**Instructions to follow**
Copy exactly, and only, the lines from the one with "Is there a shape at row 2, column E?" to the end of the listing; omit pictures.

**Provided information**
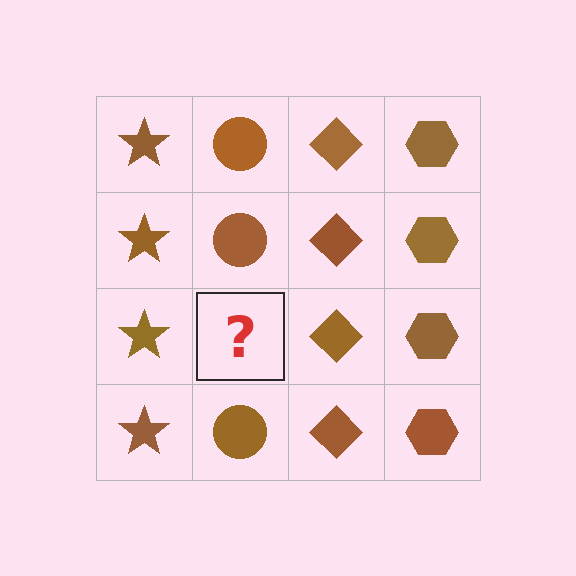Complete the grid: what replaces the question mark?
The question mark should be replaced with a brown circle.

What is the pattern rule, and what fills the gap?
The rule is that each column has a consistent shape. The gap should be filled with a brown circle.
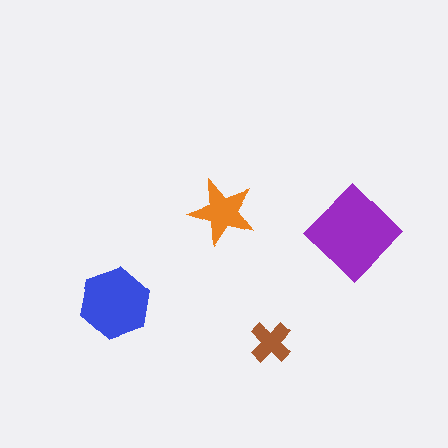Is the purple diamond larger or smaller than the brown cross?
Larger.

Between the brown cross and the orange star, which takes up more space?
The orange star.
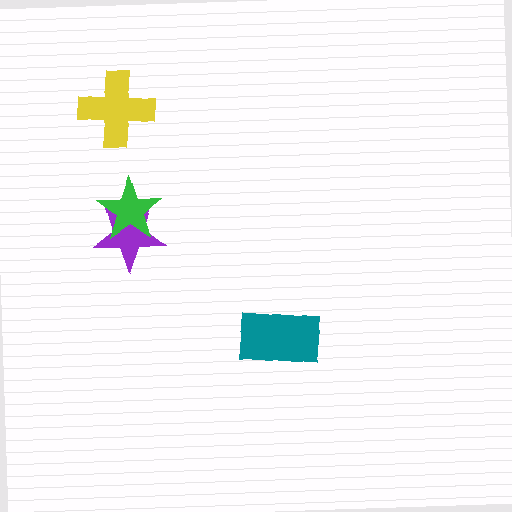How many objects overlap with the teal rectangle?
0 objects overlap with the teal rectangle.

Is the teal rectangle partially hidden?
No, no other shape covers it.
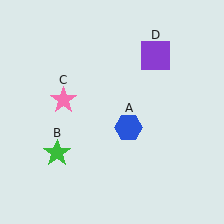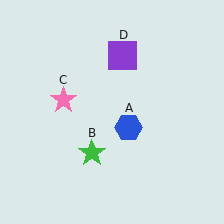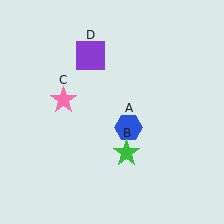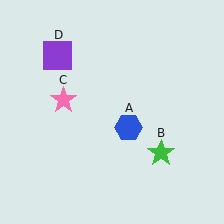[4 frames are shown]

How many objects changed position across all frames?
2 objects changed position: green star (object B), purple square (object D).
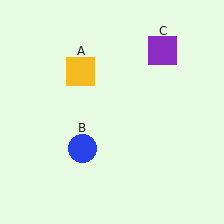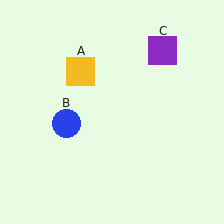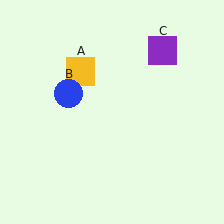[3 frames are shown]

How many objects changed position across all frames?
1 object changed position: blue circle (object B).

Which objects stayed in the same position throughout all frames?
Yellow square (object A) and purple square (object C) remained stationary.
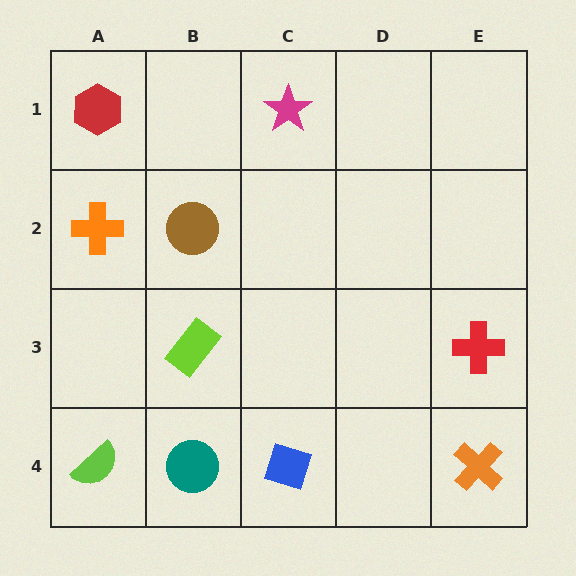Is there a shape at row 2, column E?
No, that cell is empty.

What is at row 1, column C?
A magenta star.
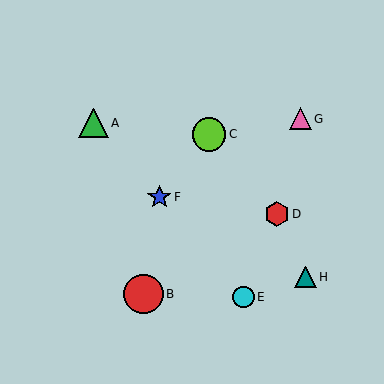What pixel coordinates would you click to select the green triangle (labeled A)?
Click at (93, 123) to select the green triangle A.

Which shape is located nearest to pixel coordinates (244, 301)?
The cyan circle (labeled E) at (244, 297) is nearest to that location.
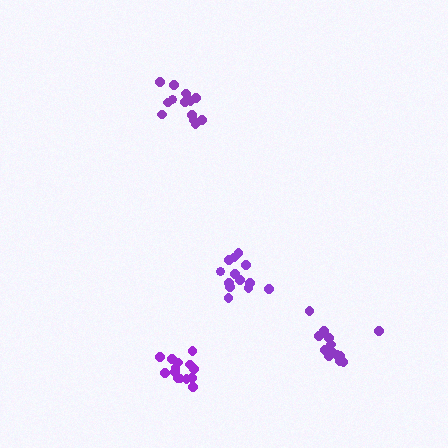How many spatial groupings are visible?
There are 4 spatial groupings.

**Exercise result**
Is there a shape at row 2, column E?
No, that cell is empty.

What is at row 1, column C?
A magenta star.
What pixel coordinates would you click to select the green triangle (labeled A)?
Click at (93, 123) to select the green triangle A.

Which shape is located nearest to pixel coordinates (244, 301)?
The cyan circle (labeled E) at (244, 297) is nearest to that location.
How many spatial groupings are visible?
There are 4 spatial groupings.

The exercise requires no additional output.